start

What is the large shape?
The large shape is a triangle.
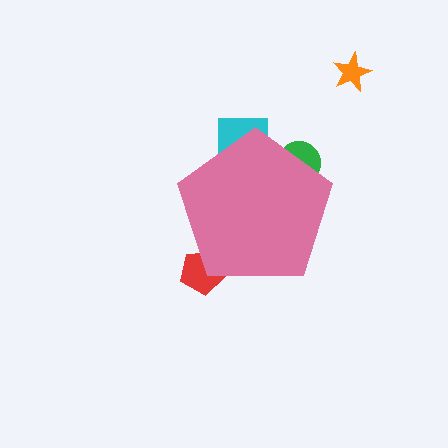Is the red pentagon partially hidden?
Yes, the red pentagon is partially hidden behind the pink pentagon.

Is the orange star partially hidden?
No, the orange star is fully visible.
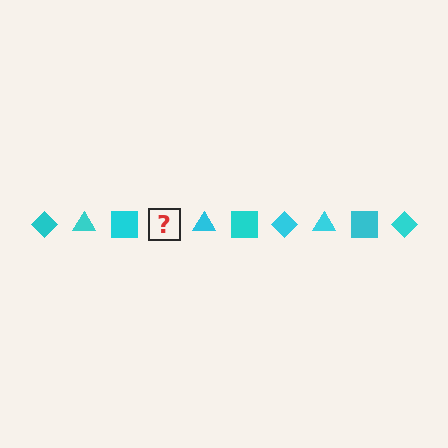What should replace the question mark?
The question mark should be replaced with a cyan diamond.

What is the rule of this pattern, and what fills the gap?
The rule is that the pattern cycles through diamond, triangle, square shapes in cyan. The gap should be filled with a cyan diamond.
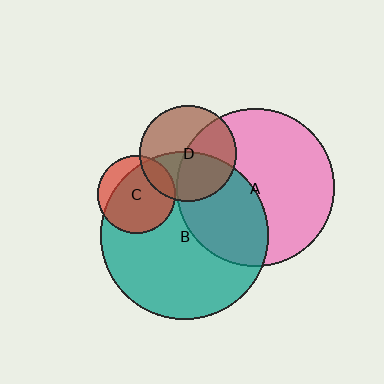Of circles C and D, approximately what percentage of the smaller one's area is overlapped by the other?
Approximately 20%.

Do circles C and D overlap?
Yes.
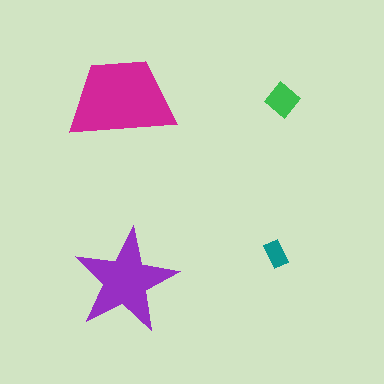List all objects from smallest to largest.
The teal rectangle, the green diamond, the purple star, the magenta trapezoid.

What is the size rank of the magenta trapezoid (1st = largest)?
1st.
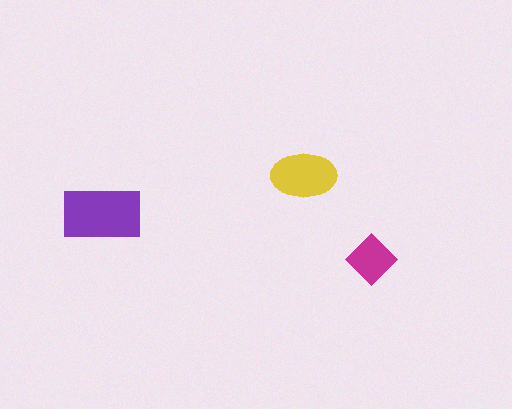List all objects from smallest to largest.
The magenta diamond, the yellow ellipse, the purple rectangle.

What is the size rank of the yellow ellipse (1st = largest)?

end

TASK REQUIREMENTS:
Quote the preceding listing precisely and completely, omitting its images.

EXERCISE ANSWER:
What is the large shape?
The large shape is a triangle.
Is the red pentagon partially hidden?
Yes, the red pentagon is partially hidden behind the pink pentagon.

Is the orange star partially hidden?
No, the orange star is fully visible.
What should replace the question mark?
The question mark should be replaced with a cyan diamond.

What is the rule of this pattern, and what fills the gap?
The rule is that the pattern cycles through diamond, triangle, square shapes in cyan. The gap should be filled with a cyan diamond.
Of circles C and D, approximately what percentage of the smaller one's area is overlapped by the other?
Approximately 20%.

Do circles C and D overlap?
Yes.
List all objects from smallest to largest.
The teal rectangle, the green diamond, the purple star, the magenta trapezoid.

What is the size rank of the magenta trapezoid (1st = largest)?
1st.
List all objects from smallest to largest.
The magenta diamond, the yellow ellipse, the purple rectangle.

What is the size rank of the yellow ellipse (1st = largest)?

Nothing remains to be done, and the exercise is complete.